» **Work instructions**
Could you write out every record below exactly, leaving out any pictures?

» **Data extract**
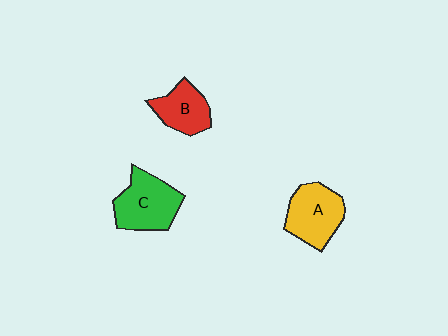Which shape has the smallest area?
Shape B (red).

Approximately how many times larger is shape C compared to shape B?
Approximately 1.4 times.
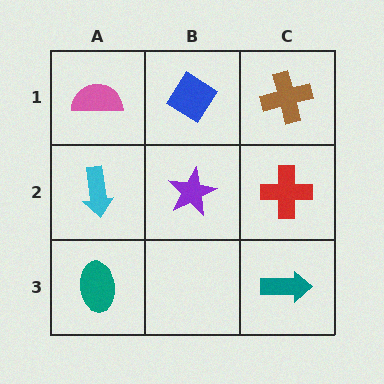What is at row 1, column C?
A brown cross.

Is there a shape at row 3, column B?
No, that cell is empty.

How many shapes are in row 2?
3 shapes.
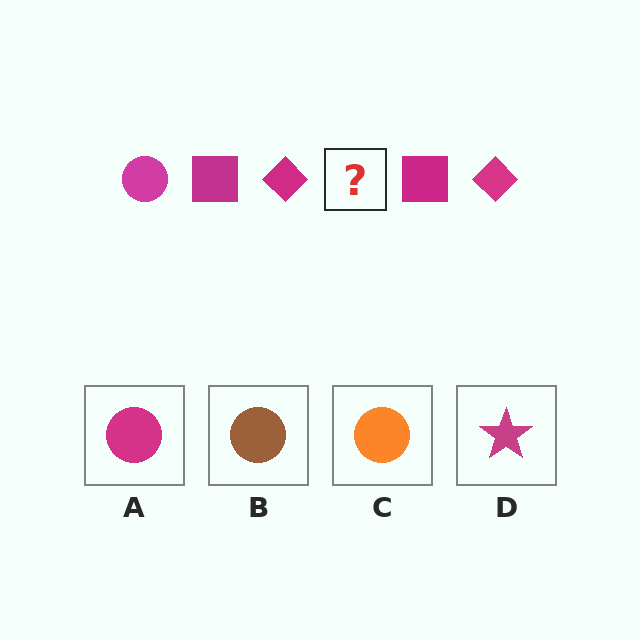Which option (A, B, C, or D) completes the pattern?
A.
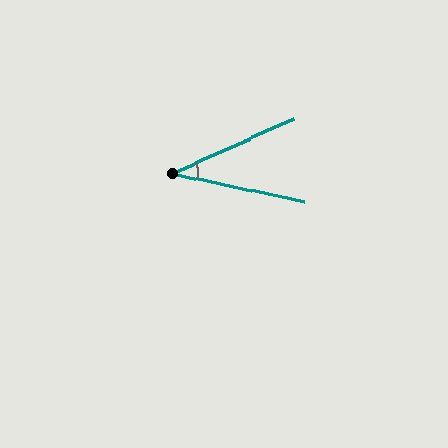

» **Task response**
Which shape has the smallest area?
Shape B (red).

Approximately how many times larger is shape C compared to shape B?
Approximately 1.4 times.
What is at row 1, column C?
A brown cross.

Is there a shape at row 3, column B?
No, that cell is empty.

How many shapes are in row 2?
3 shapes.
Which option (A, B, C, or D) completes the pattern?
A.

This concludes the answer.